Each record that follows should be repeated exactly, minus any images.

--- begin ---

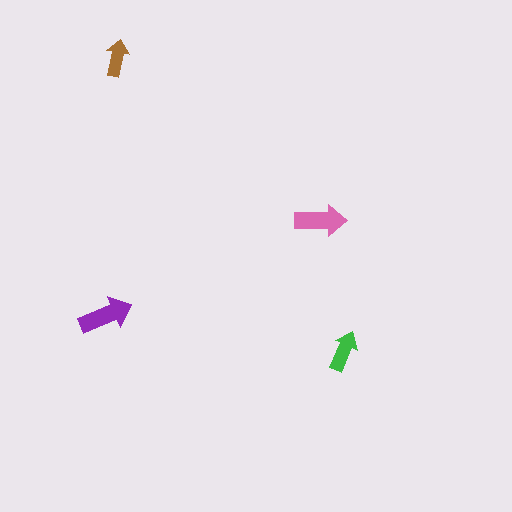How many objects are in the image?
There are 4 objects in the image.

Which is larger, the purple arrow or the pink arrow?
The purple one.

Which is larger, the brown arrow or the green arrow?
The green one.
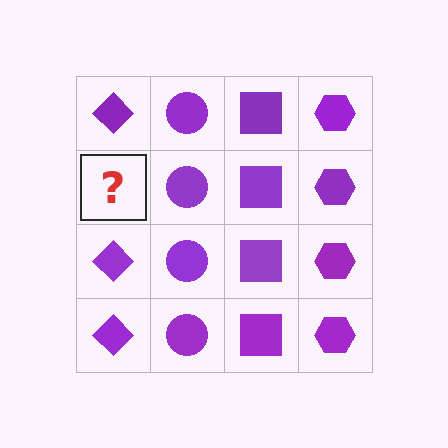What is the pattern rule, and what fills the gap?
The rule is that each column has a consistent shape. The gap should be filled with a purple diamond.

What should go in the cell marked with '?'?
The missing cell should contain a purple diamond.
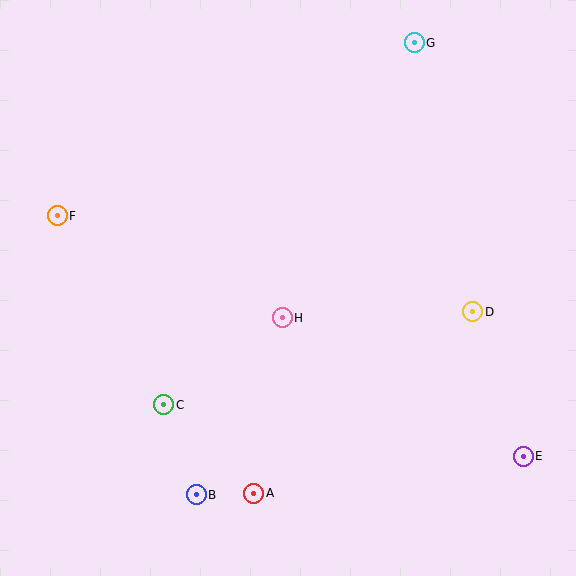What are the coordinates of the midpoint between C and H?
The midpoint between C and H is at (223, 361).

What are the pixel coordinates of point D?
Point D is at (473, 312).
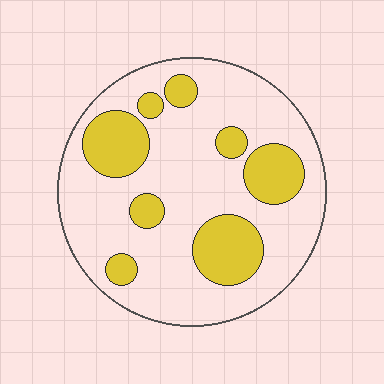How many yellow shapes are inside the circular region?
8.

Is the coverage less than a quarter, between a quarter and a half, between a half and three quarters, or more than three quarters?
Between a quarter and a half.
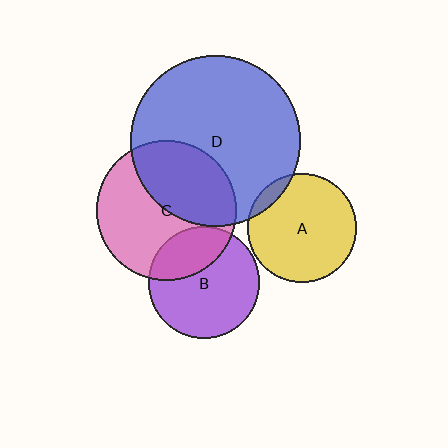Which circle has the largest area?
Circle D (blue).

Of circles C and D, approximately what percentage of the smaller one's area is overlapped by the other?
Approximately 40%.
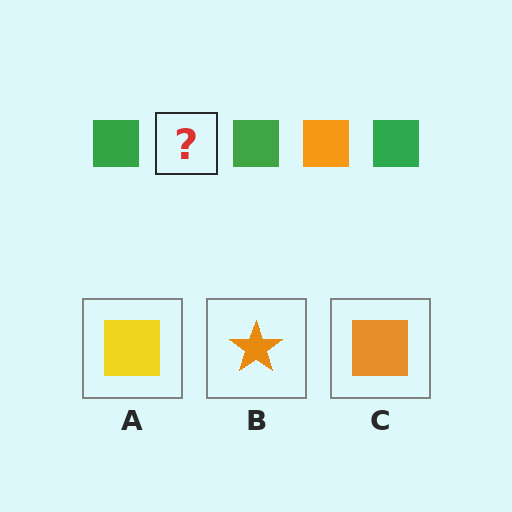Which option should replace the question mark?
Option C.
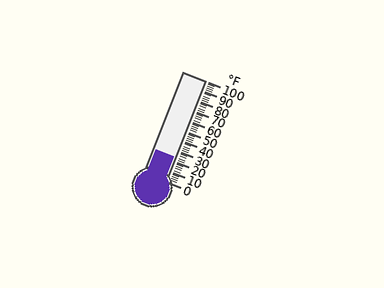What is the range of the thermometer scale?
The thermometer scale ranges from 0°F to 100°F.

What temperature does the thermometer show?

--- end ---

FINISHED ANSWER
How many objects are in the image?
There are 4 objects in the image.

Which is larger, the purple arrow or the pink arrow?
The purple one.

Which is larger, the brown arrow or the green arrow?
The green one.
What is the pattern rule, and what fills the gap?
The rule is that each column has a consistent shape. The gap should be filled with a purple diamond.

What should go in the cell marked with '?'?
The missing cell should contain a purple diamond.
What are the coordinates of the midpoint between C and H?
The midpoint between C and H is at (223, 361).

What are the pixel coordinates of point D?
Point D is at (473, 312).
How many yellow shapes are inside the circular region?
8.

Is the coverage less than a quarter, between a quarter and a half, between a half and three quarters, or more than three quarters?
Between a quarter and a half.
Which circle has the largest area?
Circle D (blue).

Of circles C and D, approximately what percentage of the smaller one's area is overlapped by the other?
Approximately 40%.
Which option should replace the question mark?
Option C.
What is the range of the thermometer scale?
The thermometer scale ranges from 0°F to 100°F.

What temperature does the thermometer show?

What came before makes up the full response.